- WHAT YOU SHOULD DO -
Produce a word-for-word copy of the listing below without its pictures.

##########

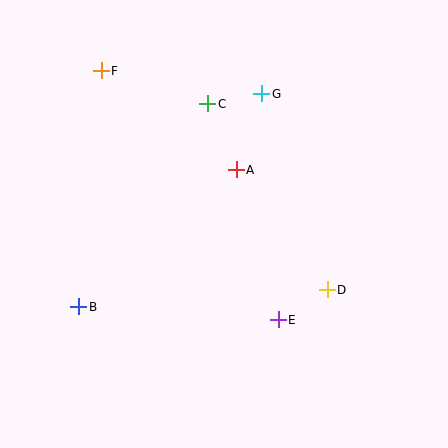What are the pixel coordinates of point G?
Point G is at (262, 94).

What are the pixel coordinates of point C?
Point C is at (208, 104).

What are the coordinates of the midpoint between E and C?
The midpoint between E and C is at (243, 212).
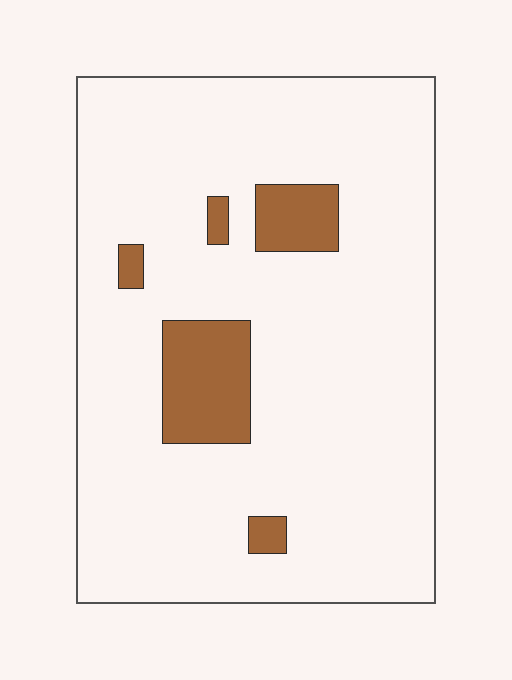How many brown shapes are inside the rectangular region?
5.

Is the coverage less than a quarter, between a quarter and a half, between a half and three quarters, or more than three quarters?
Less than a quarter.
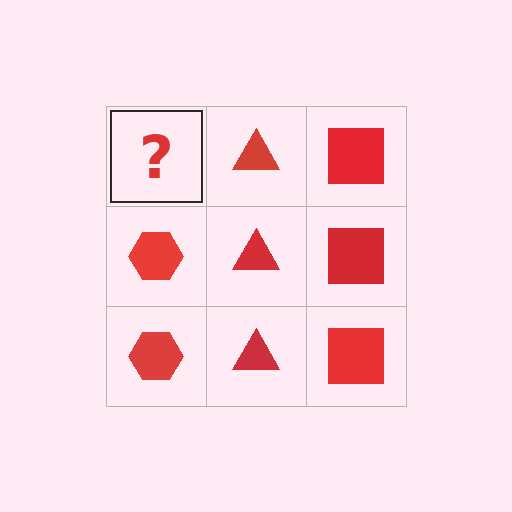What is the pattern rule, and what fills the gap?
The rule is that each column has a consistent shape. The gap should be filled with a red hexagon.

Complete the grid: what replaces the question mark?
The question mark should be replaced with a red hexagon.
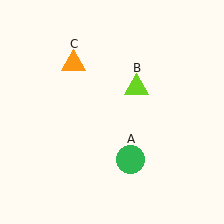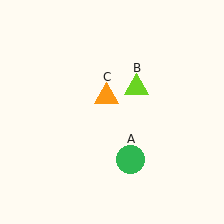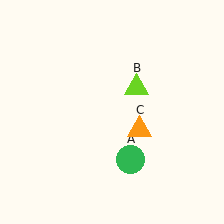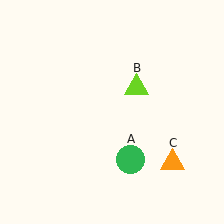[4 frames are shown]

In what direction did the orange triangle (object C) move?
The orange triangle (object C) moved down and to the right.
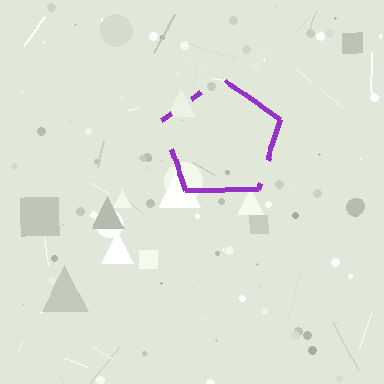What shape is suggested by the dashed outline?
The dashed outline suggests a pentagon.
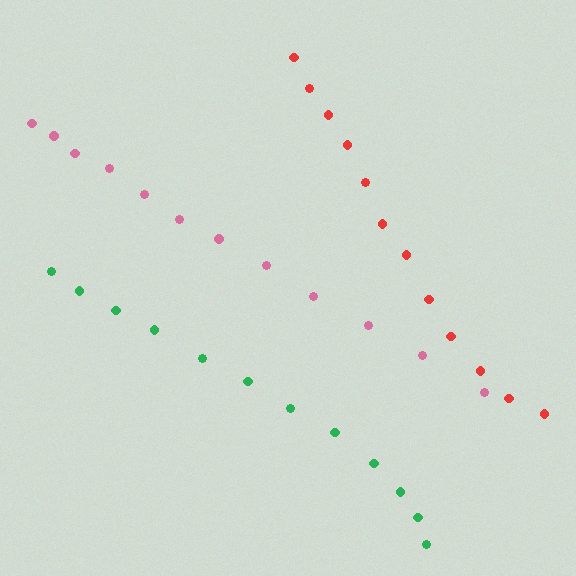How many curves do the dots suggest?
There are 3 distinct paths.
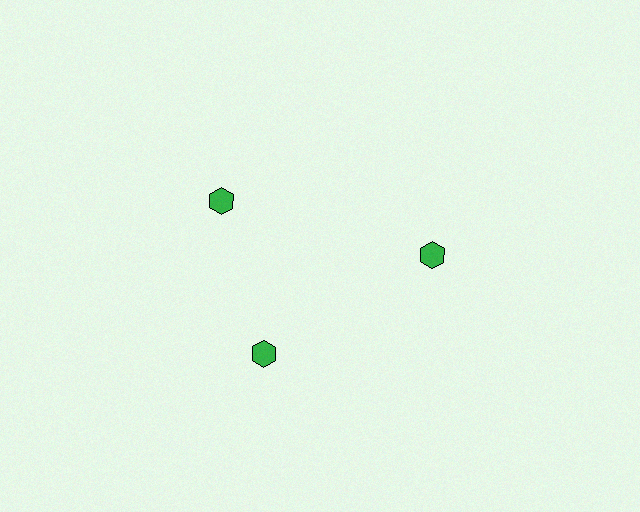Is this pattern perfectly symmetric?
No. The 3 green hexagons are arranged in a ring, but one element near the 11 o'clock position is rotated out of alignment along the ring, breaking the 3-fold rotational symmetry.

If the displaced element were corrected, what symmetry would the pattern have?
It would have 3-fold rotational symmetry — the pattern would map onto itself every 120 degrees.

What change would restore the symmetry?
The symmetry would be restored by rotating it back into even spacing with its neighbors so that all 3 hexagons sit at equal angles and equal distance from the center.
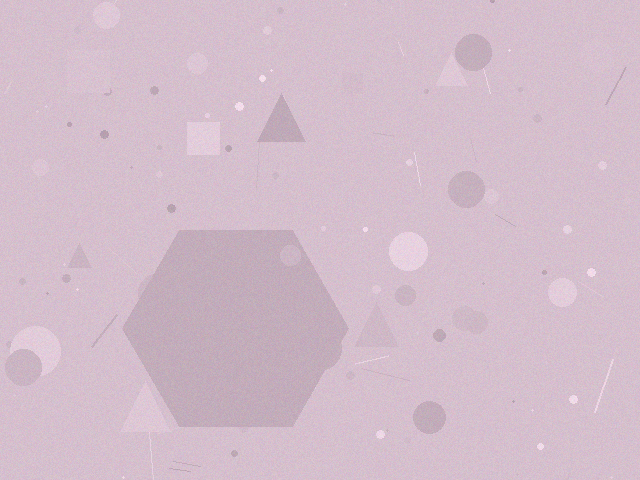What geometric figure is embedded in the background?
A hexagon is embedded in the background.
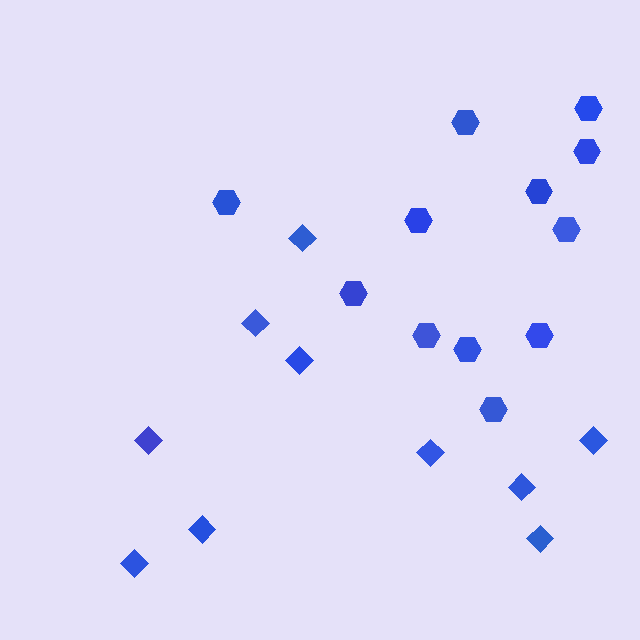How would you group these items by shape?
There are 2 groups: one group of hexagons (12) and one group of diamonds (10).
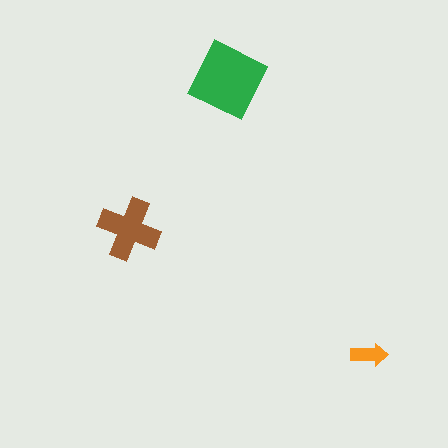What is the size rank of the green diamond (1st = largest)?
1st.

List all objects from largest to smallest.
The green diamond, the brown cross, the orange arrow.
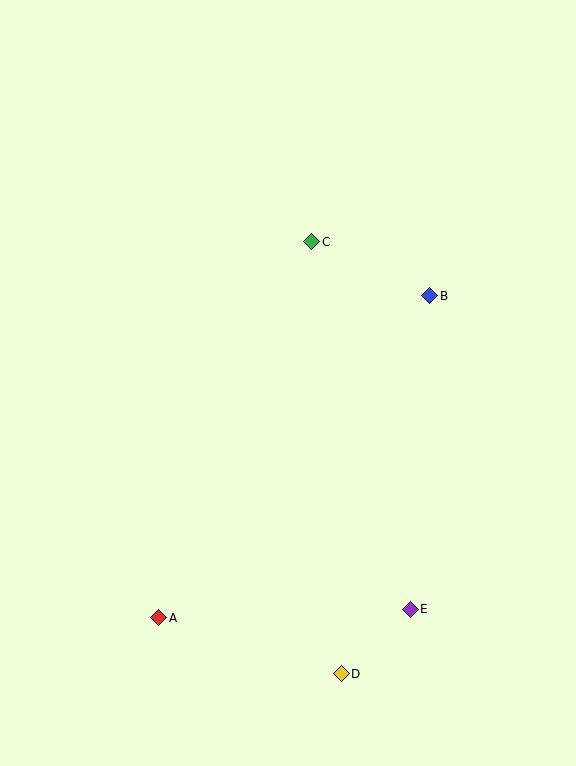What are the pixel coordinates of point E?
Point E is at (410, 609).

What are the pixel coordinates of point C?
Point C is at (312, 242).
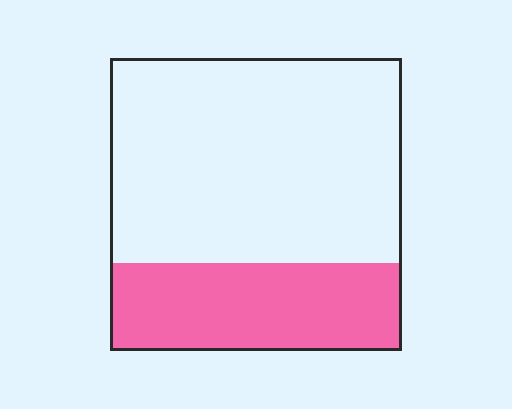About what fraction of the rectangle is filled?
About one third (1/3).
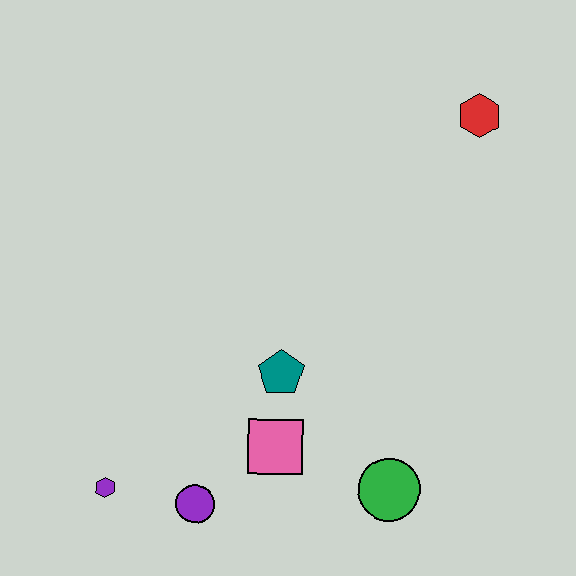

##########

- ANSWER TO THE EXERCISE -
What are the pixel coordinates of point G?
Point G is at (262, 94).

What are the pixel coordinates of point C?
Point C is at (208, 104).

What are the coordinates of the midpoint between E and C?
The midpoint between E and C is at (243, 212).
How many brown shapes are inside the rectangular region?
5.

Is the coverage less than a quarter, between a quarter and a half, between a half and three quarters, or more than three quarters?
Less than a quarter.
What is the pattern rule, and what fills the gap?
The rule is that each column has a consistent shape. The gap should be filled with a red hexagon.

Complete the grid: what replaces the question mark?
The question mark should be replaced with a red hexagon.
[4 frames are shown]

In what direction did the orange triangle (object C) move?
The orange triangle (object C) moved down and to the right.
What shape is suggested by the dashed outline?
The dashed outline suggests a pentagon.
How many curves do the dots suggest?
There are 3 distinct paths.
Is this pattern perfectly symmetric?
No. The 3 green hexagons are arranged in a ring, but one element near the 11 o'clock position is rotated out of alignment along the ring, breaking the 3-fold rotational symmetry.

If the displaced element were corrected, what symmetry would the pattern have?
It would have 3-fold rotational symmetry — the pattern would map onto itself every 120 degrees.

What change would restore the symmetry?
The symmetry would be restored by rotating it back into even spacing with its neighbors so that all 3 hexagons sit at equal angles and equal distance from the center.
What geometric figure is embedded in the background?
A hexagon is embedded in the background.
How would you group these items by shape?
There are 2 groups: one group of hexagons (12) and one group of diamonds (10).
What is the size rank of the green diamond (1st = largest)?
1st.

List all objects from largest to smallest.
The green diamond, the brown cross, the orange arrow.
What are the pixel coordinates of point E?
Point E is at (410, 609).

What are the pixel coordinates of point C?
Point C is at (312, 242).
About what fraction of the rectangle is filled?
About one third (1/3).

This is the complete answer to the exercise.